§ **EXERCISE REQUIREMENTS**: Write out the data below in full, unchanged, minus the images.

§ **MATERIAL TO PROCESS**:
↓

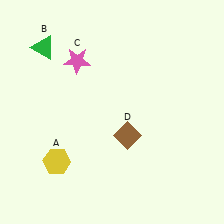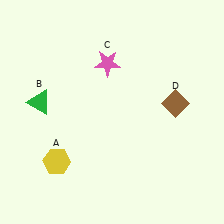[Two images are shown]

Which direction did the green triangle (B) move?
The green triangle (B) moved down.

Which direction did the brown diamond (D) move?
The brown diamond (D) moved up and to the right.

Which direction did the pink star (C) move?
The pink star (C) moved right.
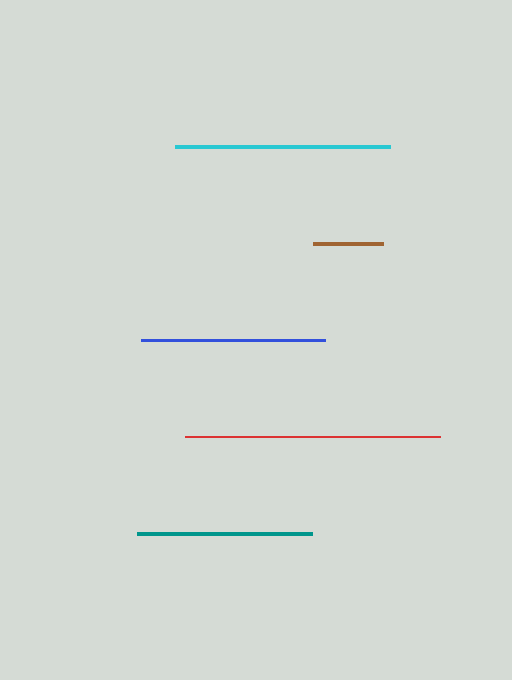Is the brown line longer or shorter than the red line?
The red line is longer than the brown line.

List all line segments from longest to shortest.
From longest to shortest: red, cyan, blue and teal (about equal), brown.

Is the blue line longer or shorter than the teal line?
The blue and teal lines are approximately the same length (about 184 and 175 pixels).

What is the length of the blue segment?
The blue segment is approximately 184 pixels long.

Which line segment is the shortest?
The brown line is the shortest at approximately 70 pixels.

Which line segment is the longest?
The red line is the longest at approximately 255 pixels.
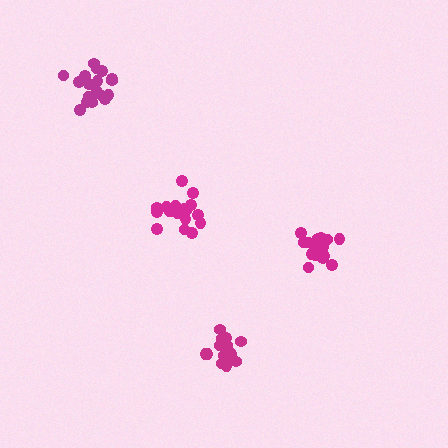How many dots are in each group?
Group 1: 17 dots, Group 2: 19 dots, Group 3: 19 dots, Group 4: 16 dots (71 total).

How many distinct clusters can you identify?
There are 4 distinct clusters.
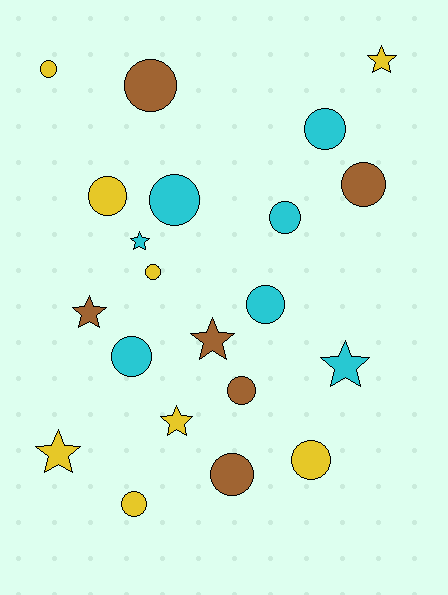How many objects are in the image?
There are 21 objects.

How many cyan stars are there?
There are 2 cyan stars.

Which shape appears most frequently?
Circle, with 14 objects.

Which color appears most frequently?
Yellow, with 8 objects.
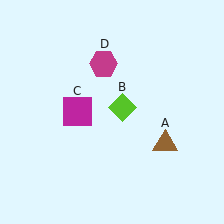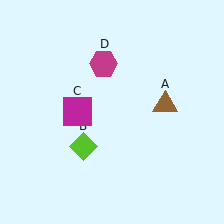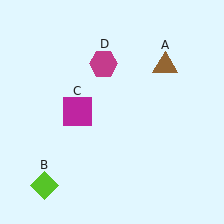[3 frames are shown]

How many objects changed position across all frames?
2 objects changed position: brown triangle (object A), lime diamond (object B).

↑

§ **EXPECTED ANSWER**:
[Two images are shown]

Which direction did the green triangle (B) move?
The green triangle (B) moved down.

Which direction did the brown diamond (D) move?
The brown diamond (D) moved up and to the right.

Which direction did the pink star (C) move?
The pink star (C) moved right.
Is the brown line longer or shorter than the red line?
The red line is longer than the brown line.

List all line segments from longest to shortest.
From longest to shortest: red, cyan, blue and teal (about equal), brown.

Is the blue line longer or shorter than the teal line?
The blue and teal lines are approximately the same length (about 184 and 175 pixels).

What is the length of the blue segment?
The blue segment is approximately 184 pixels long.

Which line segment is the shortest?
The brown line is the shortest at approximately 70 pixels.

Which line segment is the longest?
The red line is the longest at approximately 255 pixels.
How many dots are in each group?
Group 1: 17 dots, Group 2: 19 dots, Group 3: 19 dots, Group 4: 16 dots (71 total).

How many distinct clusters can you identify?
There are 4 distinct clusters.
How many objects are in the image?
There are 21 objects.

How many cyan stars are there?
There are 2 cyan stars.

Which shape appears most frequently?
Circle, with 14 objects.

Which color appears most frequently?
Yellow, with 8 objects.
[3 frames are shown]

How many objects changed position across all frames?
2 objects changed position: brown triangle (object A), lime diamond (object B).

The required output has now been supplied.